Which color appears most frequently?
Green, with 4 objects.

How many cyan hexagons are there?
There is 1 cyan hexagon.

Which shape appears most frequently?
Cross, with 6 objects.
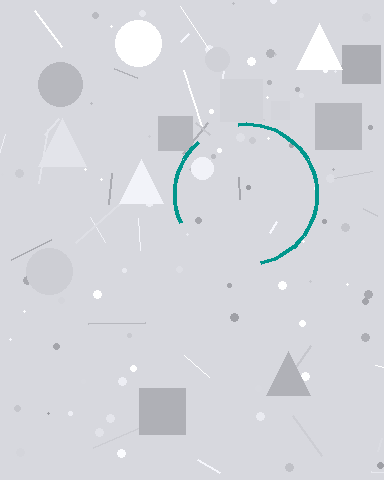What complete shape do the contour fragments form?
The contour fragments form a circle.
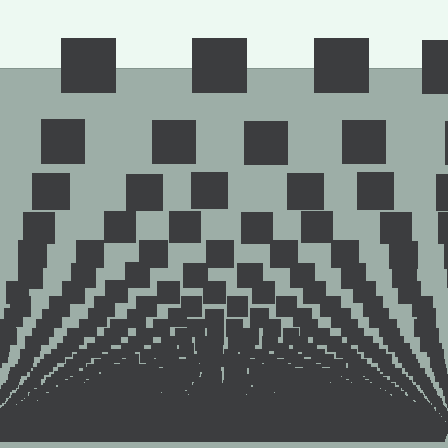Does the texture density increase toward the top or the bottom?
Density increases toward the bottom.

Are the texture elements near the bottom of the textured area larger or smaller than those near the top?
Smaller. The gradient is inverted — elements near the bottom are smaller and denser.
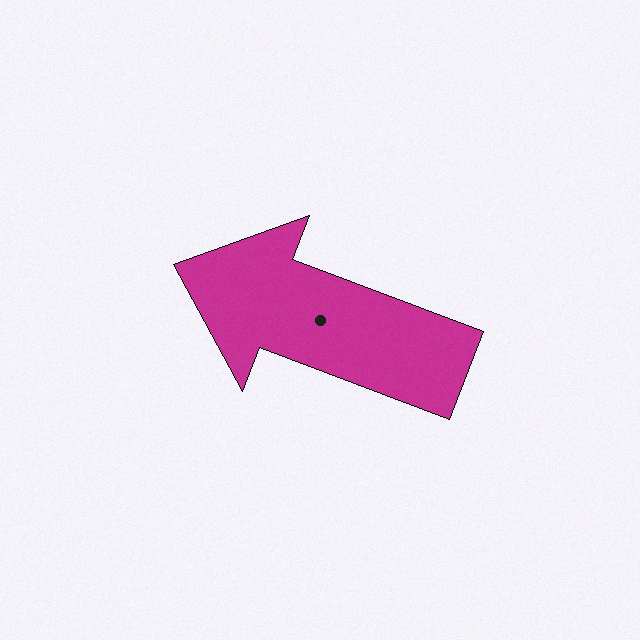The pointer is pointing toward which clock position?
Roughly 10 o'clock.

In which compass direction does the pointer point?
West.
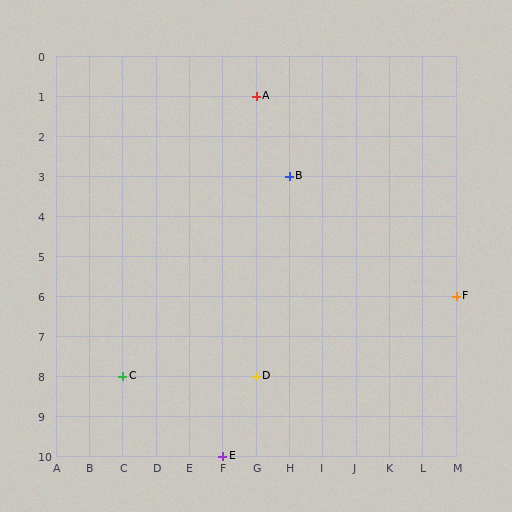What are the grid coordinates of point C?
Point C is at grid coordinates (C, 8).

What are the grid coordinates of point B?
Point B is at grid coordinates (H, 3).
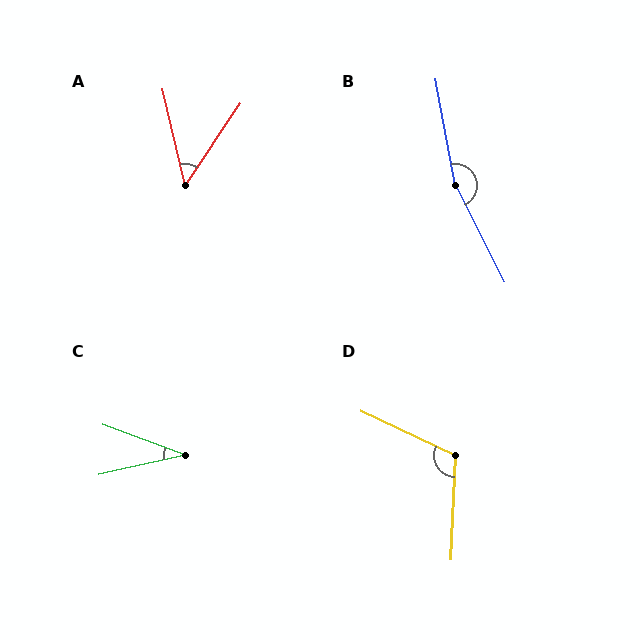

□ □ □ □ □ □ □

Short exercise
Copy every record above exactly, leaving out the pictures.

Finished answer
Which color appears most frequently?
Green, with 4 objects.

How many cyan hexagons are there?
There is 1 cyan hexagon.

Which shape appears most frequently?
Cross, with 6 objects.
What complete shape do the contour fragments form?
The contour fragments form a circle.
Does the texture density increase toward the top or the bottom?
Density increases toward the bottom.

Are the texture elements near the bottom of the textured area larger or smaller than those near the top?
Smaller. The gradient is inverted — elements near the bottom are smaller and denser.
The pointer is pointing toward which clock position?
Roughly 10 o'clock.

In which compass direction does the pointer point?
West.
What are the grid coordinates of point C?
Point C is at grid coordinates (C, 8).

What are the grid coordinates of point B?
Point B is at grid coordinates (H, 3).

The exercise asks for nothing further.